Goal
Below are entries. Give back exactly the lines from the one containing "How many sides does the illusory shape have?" through the one containing "What value does", inclusive, without the pictures.

═══ Dataset rows

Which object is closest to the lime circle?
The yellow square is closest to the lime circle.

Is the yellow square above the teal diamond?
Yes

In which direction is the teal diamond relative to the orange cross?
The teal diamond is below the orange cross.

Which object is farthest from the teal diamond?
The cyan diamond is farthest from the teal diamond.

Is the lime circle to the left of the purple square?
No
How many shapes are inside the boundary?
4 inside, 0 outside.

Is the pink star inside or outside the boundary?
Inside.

══════
═══ Dataset rows

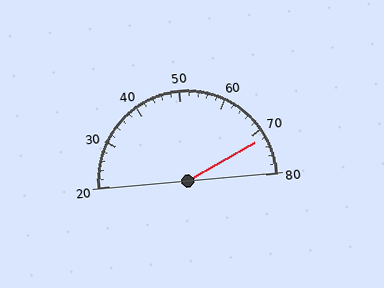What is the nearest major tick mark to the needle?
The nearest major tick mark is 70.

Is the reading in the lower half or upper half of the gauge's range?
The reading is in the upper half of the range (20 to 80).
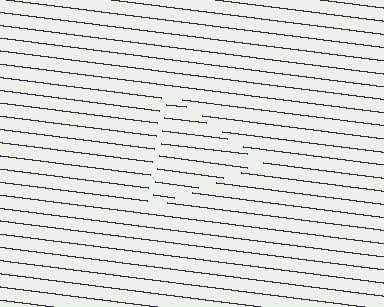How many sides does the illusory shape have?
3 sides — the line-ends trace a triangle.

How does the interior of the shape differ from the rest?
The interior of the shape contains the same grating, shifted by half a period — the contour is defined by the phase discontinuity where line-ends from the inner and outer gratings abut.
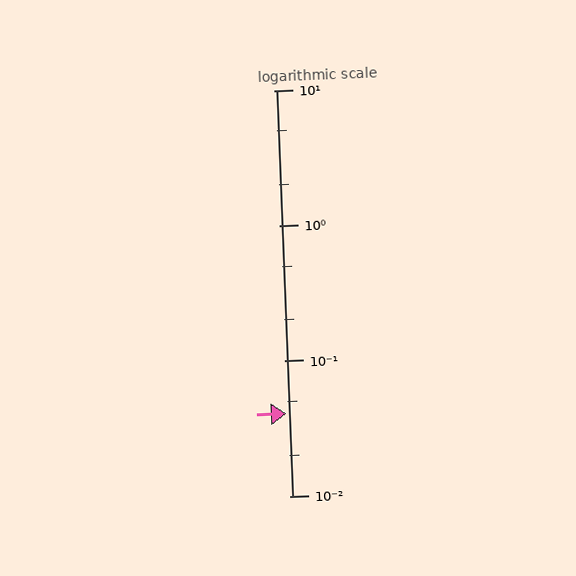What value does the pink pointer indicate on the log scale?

══════
═══ Dataset rows

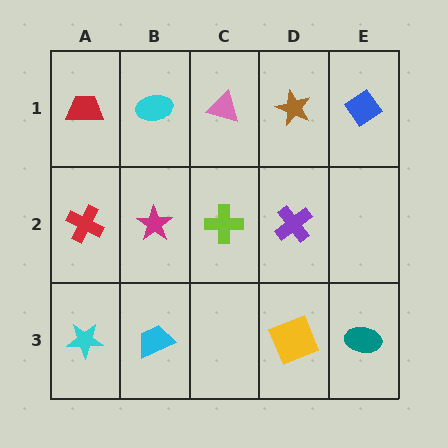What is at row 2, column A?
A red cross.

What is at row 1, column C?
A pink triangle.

══════

Full response
How many sides does the illusory shape have?
3 sides — the line-ends trace a triangle.

How does the interior of the shape differ from the rest?
The interior of the shape contains the same grating, shifted by half a period — the contour is defined by the phase discontinuity where line-ends from the inner and outer gratings abut.
What value does the pink pointer indicate on the log scale?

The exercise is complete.